[Given records start]
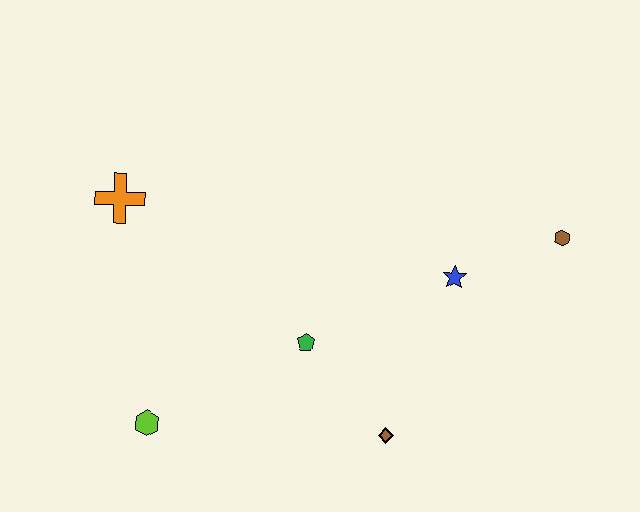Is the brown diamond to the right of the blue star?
No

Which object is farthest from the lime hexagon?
The brown hexagon is farthest from the lime hexagon.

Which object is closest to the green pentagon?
The brown diamond is closest to the green pentagon.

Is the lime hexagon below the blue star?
Yes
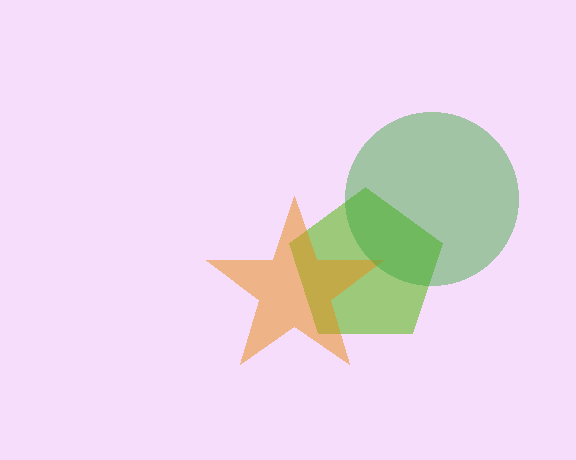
[Given records end]
Everything from the line containing "Which object is closest" to the last line of the listing above must be reproduced exactly, with no pictures included.

* [Full solution]
Which object is closest to the green pentagon?
The brown diamond is closest to the green pentagon.

Is the lime hexagon below the blue star?
Yes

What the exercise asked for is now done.